-- BEGIN Excerpted data --
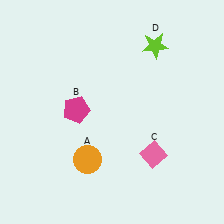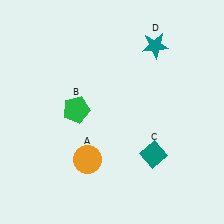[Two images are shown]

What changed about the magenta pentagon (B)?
In Image 1, B is magenta. In Image 2, it changed to green.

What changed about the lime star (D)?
In Image 1, D is lime. In Image 2, it changed to teal.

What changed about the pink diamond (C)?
In Image 1, C is pink. In Image 2, it changed to teal.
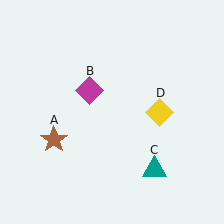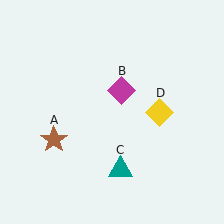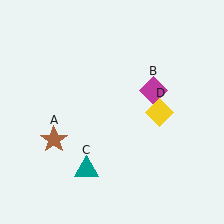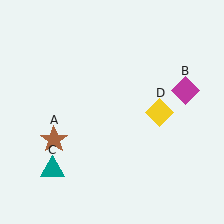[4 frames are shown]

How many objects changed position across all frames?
2 objects changed position: magenta diamond (object B), teal triangle (object C).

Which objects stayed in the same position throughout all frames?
Brown star (object A) and yellow diamond (object D) remained stationary.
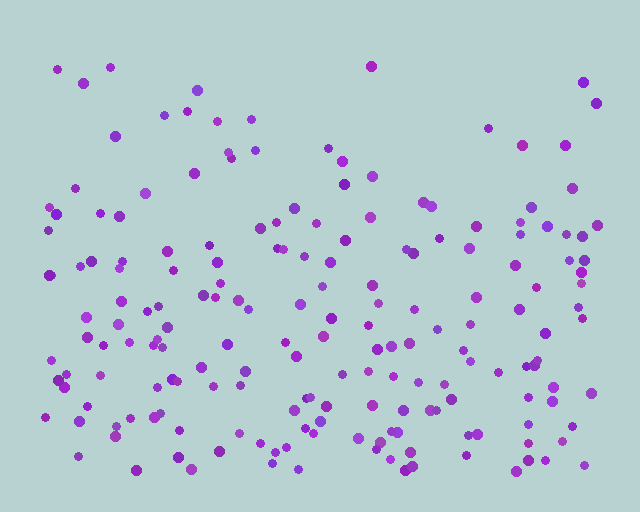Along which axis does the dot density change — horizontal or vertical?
Vertical.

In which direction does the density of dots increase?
From top to bottom, with the bottom side densest.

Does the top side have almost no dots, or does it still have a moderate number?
Still a moderate number, just noticeably fewer than the bottom.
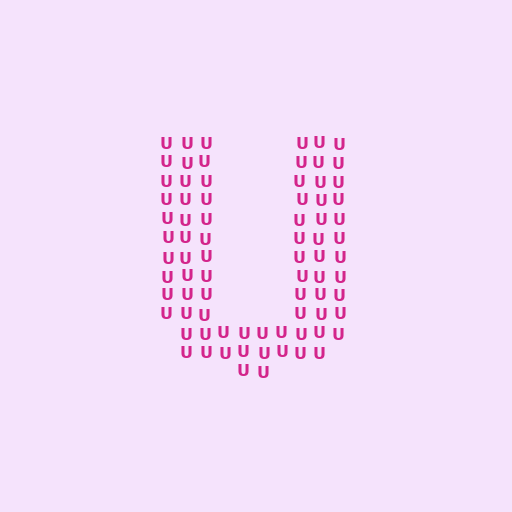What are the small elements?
The small elements are letter U's.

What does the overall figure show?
The overall figure shows the letter U.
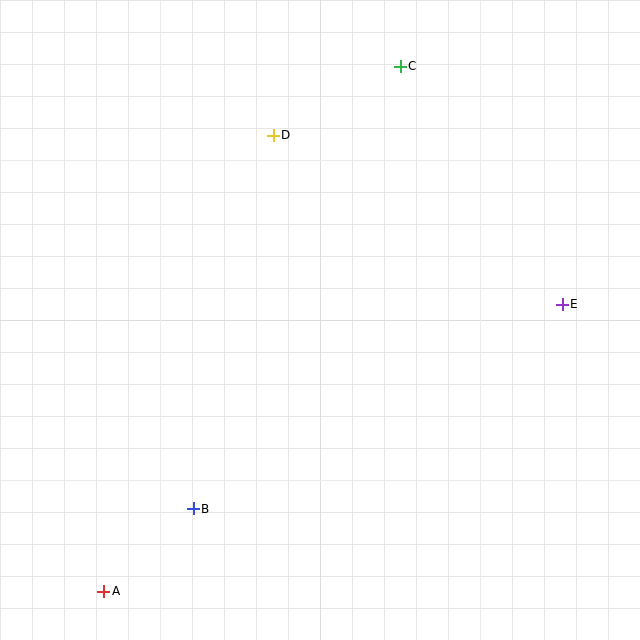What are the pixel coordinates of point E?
Point E is at (562, 304).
-- END Excerpted data --
* _Problem to work on_
Produce an exact copy of each line of data, skipping embedded images.

* _Task answer_
[Two images are shown]

What changed about the magenta pentagon (B)?
In Image 1, B is magenta. In Image 2, it changed to green.

What changed about the lime star (D)?
In Image 1, D is lime. In Image 2, it changed to teal.

What changed about the pink diamond (C)?
In Image 1, C is pink. In Image 2, it changed to teal.
[4 frames are shown]

How many objects changed position across all frames?
2 objects changed position: magenta diamond (object B), teal triangle (object C).

Which objects stayed in the same position throughout all frames?
Brown star (object A) and yellow diamond (object D) remained stationary.
Along which axis does the dot density change — horizontal or vertical?
Vertical.

In which direction does the density of dots increase?
From top to bottom, with the bottom side densest.

Does the top side have almost no dots, or does it still have a moderate number?
Still a moderate number, just noticeably fewer than the bottom.
What are the small elements?
The small elements are letter U's.

What does the overall figure show?
The overall figure shows the letter U.
What are the pixel coordinates of point E?
Point E is at (562, 304).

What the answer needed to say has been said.